--- Data provided ---

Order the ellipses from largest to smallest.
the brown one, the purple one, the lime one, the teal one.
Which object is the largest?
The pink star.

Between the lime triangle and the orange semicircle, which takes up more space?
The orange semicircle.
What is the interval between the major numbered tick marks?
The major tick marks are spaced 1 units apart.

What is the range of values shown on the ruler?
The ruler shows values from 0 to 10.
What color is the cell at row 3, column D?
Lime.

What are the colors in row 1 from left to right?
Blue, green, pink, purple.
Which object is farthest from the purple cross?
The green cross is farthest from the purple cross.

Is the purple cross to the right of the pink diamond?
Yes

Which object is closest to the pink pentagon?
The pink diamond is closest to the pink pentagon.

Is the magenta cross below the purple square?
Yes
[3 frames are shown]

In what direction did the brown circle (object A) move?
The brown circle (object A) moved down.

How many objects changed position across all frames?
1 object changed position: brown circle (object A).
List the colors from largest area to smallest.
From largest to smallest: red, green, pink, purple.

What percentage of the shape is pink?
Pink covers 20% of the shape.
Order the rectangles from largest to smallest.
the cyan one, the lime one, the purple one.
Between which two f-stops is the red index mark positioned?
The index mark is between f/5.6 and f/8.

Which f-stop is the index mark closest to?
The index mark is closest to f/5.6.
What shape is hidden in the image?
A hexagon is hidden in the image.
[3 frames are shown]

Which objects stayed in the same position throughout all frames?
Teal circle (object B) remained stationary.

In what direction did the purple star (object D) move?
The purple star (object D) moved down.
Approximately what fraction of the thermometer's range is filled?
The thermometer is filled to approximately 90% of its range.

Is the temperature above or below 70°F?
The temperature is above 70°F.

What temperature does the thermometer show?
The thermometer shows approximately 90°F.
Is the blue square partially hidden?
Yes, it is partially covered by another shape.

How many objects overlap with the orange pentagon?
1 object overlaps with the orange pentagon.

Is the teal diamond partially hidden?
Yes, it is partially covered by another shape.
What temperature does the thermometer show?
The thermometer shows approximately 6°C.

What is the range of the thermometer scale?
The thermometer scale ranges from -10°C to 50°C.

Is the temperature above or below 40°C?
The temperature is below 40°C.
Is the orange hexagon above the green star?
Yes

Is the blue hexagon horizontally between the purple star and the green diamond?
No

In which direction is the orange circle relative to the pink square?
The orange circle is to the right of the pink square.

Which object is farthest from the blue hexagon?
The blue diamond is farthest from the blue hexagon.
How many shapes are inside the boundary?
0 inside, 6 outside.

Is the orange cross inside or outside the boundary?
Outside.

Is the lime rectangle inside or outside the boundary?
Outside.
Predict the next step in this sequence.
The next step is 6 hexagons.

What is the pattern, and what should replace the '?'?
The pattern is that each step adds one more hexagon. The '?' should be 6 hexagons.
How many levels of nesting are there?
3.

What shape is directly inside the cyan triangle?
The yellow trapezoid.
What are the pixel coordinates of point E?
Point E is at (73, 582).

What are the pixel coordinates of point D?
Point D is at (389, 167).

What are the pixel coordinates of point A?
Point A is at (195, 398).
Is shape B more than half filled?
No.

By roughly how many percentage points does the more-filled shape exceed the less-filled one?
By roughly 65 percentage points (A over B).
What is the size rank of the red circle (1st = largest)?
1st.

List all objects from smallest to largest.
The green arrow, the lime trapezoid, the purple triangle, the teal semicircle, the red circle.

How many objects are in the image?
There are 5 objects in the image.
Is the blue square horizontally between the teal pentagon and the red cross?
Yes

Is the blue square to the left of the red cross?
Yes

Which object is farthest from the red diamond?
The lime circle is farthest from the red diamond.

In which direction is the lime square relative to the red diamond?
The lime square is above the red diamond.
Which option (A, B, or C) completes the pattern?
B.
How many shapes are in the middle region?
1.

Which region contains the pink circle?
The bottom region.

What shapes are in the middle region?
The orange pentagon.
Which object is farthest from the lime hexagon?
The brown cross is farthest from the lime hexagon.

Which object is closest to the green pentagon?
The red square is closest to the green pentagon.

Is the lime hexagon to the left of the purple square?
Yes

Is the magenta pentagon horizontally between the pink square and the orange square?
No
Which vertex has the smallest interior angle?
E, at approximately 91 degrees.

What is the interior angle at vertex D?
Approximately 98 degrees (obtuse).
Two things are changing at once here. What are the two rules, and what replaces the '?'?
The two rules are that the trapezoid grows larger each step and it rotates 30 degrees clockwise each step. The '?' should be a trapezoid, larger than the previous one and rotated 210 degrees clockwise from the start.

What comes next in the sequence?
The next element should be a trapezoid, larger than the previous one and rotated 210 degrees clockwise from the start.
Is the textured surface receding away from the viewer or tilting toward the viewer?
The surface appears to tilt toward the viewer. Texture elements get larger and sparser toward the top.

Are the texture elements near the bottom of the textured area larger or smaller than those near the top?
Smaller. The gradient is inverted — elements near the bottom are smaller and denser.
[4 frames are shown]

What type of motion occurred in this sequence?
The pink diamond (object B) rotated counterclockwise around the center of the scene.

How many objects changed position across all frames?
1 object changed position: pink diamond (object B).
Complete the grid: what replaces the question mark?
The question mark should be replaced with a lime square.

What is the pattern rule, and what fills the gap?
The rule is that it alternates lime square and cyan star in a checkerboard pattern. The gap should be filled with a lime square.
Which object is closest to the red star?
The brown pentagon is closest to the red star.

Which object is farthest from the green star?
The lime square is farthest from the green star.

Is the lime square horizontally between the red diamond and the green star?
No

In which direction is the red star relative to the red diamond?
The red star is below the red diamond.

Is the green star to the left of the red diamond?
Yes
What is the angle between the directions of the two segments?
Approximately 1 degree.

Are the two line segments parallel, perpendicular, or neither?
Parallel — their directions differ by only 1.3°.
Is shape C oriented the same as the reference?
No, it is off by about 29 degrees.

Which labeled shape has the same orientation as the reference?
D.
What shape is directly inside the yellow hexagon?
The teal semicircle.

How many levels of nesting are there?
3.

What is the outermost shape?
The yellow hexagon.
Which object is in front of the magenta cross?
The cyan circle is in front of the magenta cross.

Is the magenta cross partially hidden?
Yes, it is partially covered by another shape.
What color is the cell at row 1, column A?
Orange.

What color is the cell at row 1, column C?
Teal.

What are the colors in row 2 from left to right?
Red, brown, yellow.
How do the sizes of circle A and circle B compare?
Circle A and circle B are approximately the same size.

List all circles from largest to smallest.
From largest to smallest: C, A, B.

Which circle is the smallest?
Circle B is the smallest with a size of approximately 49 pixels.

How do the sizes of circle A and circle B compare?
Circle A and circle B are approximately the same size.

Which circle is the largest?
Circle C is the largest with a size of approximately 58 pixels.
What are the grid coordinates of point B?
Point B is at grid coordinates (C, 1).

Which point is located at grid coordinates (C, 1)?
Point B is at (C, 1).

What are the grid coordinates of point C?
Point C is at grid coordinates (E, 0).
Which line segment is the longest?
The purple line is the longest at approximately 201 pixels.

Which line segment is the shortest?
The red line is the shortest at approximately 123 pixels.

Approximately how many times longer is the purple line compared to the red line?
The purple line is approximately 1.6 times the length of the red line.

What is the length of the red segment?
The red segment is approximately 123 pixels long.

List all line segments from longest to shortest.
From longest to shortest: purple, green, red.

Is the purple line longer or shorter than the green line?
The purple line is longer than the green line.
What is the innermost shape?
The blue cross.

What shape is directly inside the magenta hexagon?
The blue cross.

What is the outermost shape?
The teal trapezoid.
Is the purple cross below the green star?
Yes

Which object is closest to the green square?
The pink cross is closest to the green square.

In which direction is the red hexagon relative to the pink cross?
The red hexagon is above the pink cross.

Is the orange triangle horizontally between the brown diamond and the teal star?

---

Return the whole listing exactly, with every line included.

Order the ellipses from largest to smallest.
the brown one, the purple one, the lime one, the teal one.
Which object is the largest?
The pink star.

Between the lime triangle and the orange semicircle, which takes up more space?
The orange semicircle.
What is the interval between the major numbered tick marks?
The major tick marks are spaced 1 units apart.

What is the range of values shown on the ruler?
The ruler shows values from 0 to 10.
What color is the cell at row 3, column D?
Lime.

What are the colors in row 1 from left to right?
Blue, green, pink, purple.
Which object is farthest from the purple cross?
The green cross is farthest from the purple cross.

Is the purple cross to the right of the pink diamond?
Yes

Which object is closest to the pink pentagon?
The pink diamond is closest to the pink pentagon.

Is the magenta cross below the purple square?
Yes
[3 frames are shown]

In what direction did the brown circle (object A) move?
The brown circle (object A) moved down.

How many objects changed position across all frames?
1 object changed position: brown circle (object A).
List the colors from largest area to smallest.
From largest to smallest: red, green, pink, purple.

What percentage of the shape is pink?
Pink covers 20% of the shape.
Order the rectangles from largest to smallest.
the cyan one, the lime one, the purple one.
Between which two f-stops is the red index mark positioned?
The index mark is between f/5.6 and f/8.

Which f-stop is the index mark closest to?
The index mark is closest to f/5.6.
What shape is hidden in the image?
A hexagon is hidden in the image.
[3 frames are shown]

Which objects stayed in the same position throughout all frames?
Teal circle (object B) remained stationary.

In what direction did the purple star (object D) move?
The purple star (object D) moved down.
Approximately what fraction of the thermometer's range is filled?
The thermometer is filled to approximately 90% of its range.

Is the temperature above or below 70°F?
The temperature is above 70°F.

What temperature does the thermometer show?
The thermometer shows approximately 90°F.
Is the blue square partially hidden?
Yes, it is partially covered by another shape.

How many objects overlap with the orange pentagon?
1 object overlaps with the orange pentagon.

Is the teal diamond partially hidden?
Yes, it is partially covered by another shape.
What temperature does the thermometer show?
The thermometer shows approximately 6°C.

What is the range of the thermometer scale?
The thermometer scale ranges from -10°C to 50°C.

Is the temperature above or below 40°C?
The temperature is below 40°C.
Is the orange hexagon above the green star?
Yes

Is the blue hexagon horizontally between the purple star and the green diamond?
No

In which direction is the orange circle relative to the pink square?
The orange circle is to the right of the pink square.

Which object is farthest from the blue hexagon?
The blue diamond is farthest from the blue hexagon.
How many shapes are inside the boundary?
0 inside, 6 outside.

Is the orange cross inside or outside the boundary?
Outside.

Is the lime rectangle inside or outside the boundary?
Outside.
Predict the next step in this sequence.
The next step is 6 hexagons.

What is the pattern, and what should replace the '?'?
The pattern is that each step adds one more hexagon. The '?' should be 6 hexagons.
How many levels of nesting are there?
3.

What shape is directly inside the cyan triangle?
The yellow trapezoid.
What are the pixel coordinates of point E?
Point E is at (73, 582).

What are the pixel coordinates of point D?
Point D is at (389, 167).

What are the pixel coordinates of point A?
Point A is at (195, 398).
Is shape B more than half filled?
No.

By roughly how many percentage points does the more-filled shape exceed the less-filled one?
By roughly 65 percentage points (A over B).
What is the size rank of the red circle (1st = largest)?
1st.

List all objects from smallest to largest.
The green arrow, the lime trapezoid, the purple triangle, the teal semicircle, the red circle.

How many objects are in the image?
There are 5 objects in the image.
Is the blue square horizontally between the teal pentagon and the red cross?
Yes

Is the blue square to the left of the red cross?
Yes

Which object is farthest from the red diamond?
The lime circle is farthest from the red diamond.

In which direction is the lime square relative to the red diamond?
The lime square is above the red diamond.
Which option (A, B, or C) completes the pattern?
B.
How many shapes are in the middle region?
1.

Which region contains the pink circle?
The bottom region.

What shapes are in the middle region?
The orange pentagon.
Which object is farthest from the lime hexagon?
The brown cross is farthest from the lime hexagon.

Which object is closest to the green pentagon?
The red square is closest to the green pentagon.

Is the lime hexagon to the left of the purple square?
Yes

Is the magenta pentagon horizontally between the pink square and the orange square?
No
Which vertex has the smallest interior angle?
E, at approximately 91 degrees.

What is the interior angle at vertex D?
Approximately 98 degrees (obtuse).
Two things are changing at once here. What are the two rules, and what replaces the '?'?
The two rules are that the trapezoid grows larger each step and it rotates 30 degrees clockwise each step. The '?' should be a trapezoid, larger than the previous one and rotated 210 degrees clockwise from the start.

What comes next in the sequence?
The next element should be a trapezoid, larger than the previous one and rotated 210 degrees clockwise from the start.
Is the textured surface receding away from the viewer or tilting toward the viewer?
The surface appears to tilt toward the viewer. Texture elements get larger and sparser toward the top.

Are the texture elements near the bottom of the textured area larger or smaller than those near the top?
Smaller. The gradient is inverted — elements near the bottom are smaller and denser.
[4 frames are shown]

What type of motion occurred in this sequence?
The pink diamond (object B) rotated counterclockwise around the center of the scene.

How many objects changed position across all frames?
1 object changed position: pink diamond (object B).
Complete the grid: what replaces the question mark?
The question mark should be replaced with a lime square.

What is the pattern rule, and what fills the gap?
The rule is that it alternates lime square and cyan star in a checkerboard pattern. The gap should be filled with a lime square.
Which object is closest to the red star?
The brown pentagon is closest to the red star.

Which object is farthest from the green star?
The lime square is farthest from the green star.

Is the lime square horizontally between the red diamond and the green star?
No

In which direction is the red star relative to the red diamond?
The red star is below the red diamond.

Is the green star to the left of the red diamond?
Yes
What is the angle between the directions of the two segments?
Approximately 1 degree.

Are the two line segments parallel, perpendicular, or neither?
Parallel — their directions differ by only 1.3°.
Is shape C oriented the same as the reference?
No, it is off by about 29 degrees.

Which labeled shape has the same orientation as the reference?
D.
What shape is directly inside the yellow hexagon?
The teal semicircle.

How many levels of nesting are there?
3.

What is the outermost shape?
The yellow hexagon.
Which object is in front of the magenta cross?
The cyan circle is in front of the magenta cross.

Is the magenta cross partially hidden?
Yes, it is partially covered by another shape.
What color is the cell at row 1, column A?
Orange.

What color is the cell at row 1, column C?
Teal.

What are the colors in row 2 from left to right?
Red, brown, yellow.
How do the sizes of circle A and circle B compare?
Circle A and circle B are approximately the same size.

List all circles from largest to smallest.
From largest to smallest: C, A, B.

Which circle is the smallest?
Circle B is the smallest with a size of approximately 49 pixels.

How do the sizes of circle A and circle B compare?
Circle A and circle B are approximately the same size.

Which circle is the largest?
Circle C is the largest with a size of approximately 58 pixels.
What are the grid coordinates of point B?
Point B is at grid coordinates (C, 1).

Which point is located at grid coordinates (C, 1)?
Point B is at (C, 1).

What are the grid coordinates of point C?
Point C is at grid coordinates (E, 0).
Which line segment is the longest?
The purple line is the longest at approximately 201 pixels.

Which line segment is the shortest?
The red line is the shortest at approximately 123 pixels.

Approximately how many times longer is the purple line compared to the red line?
The purple line is approximately 1.6 times the length of the red line.

What is the length of the red segment?
The red segment is approximately 123 pixels long.

List all line segments from longest to shortest.
From longest to shortest: purple, green, red.

Is the purple line longer or shorter than the green line?
The purple line is longer than the green line.
What is the innermost shape?
The blue cross.

What shape is directly inside the magenta hexagon?
The blue cross.

What is the outermost shape?
The teal trapezoid.
Is the purple cross below the green star?
Yes

Which object is closest to the green square?
The pink cross is closest to the green square.

In which direction is the red hexagon relative to the pink cross?
The red hexagon is above the pink cross.

Is the orange triangle horizontally between the brown diamond and the teal star?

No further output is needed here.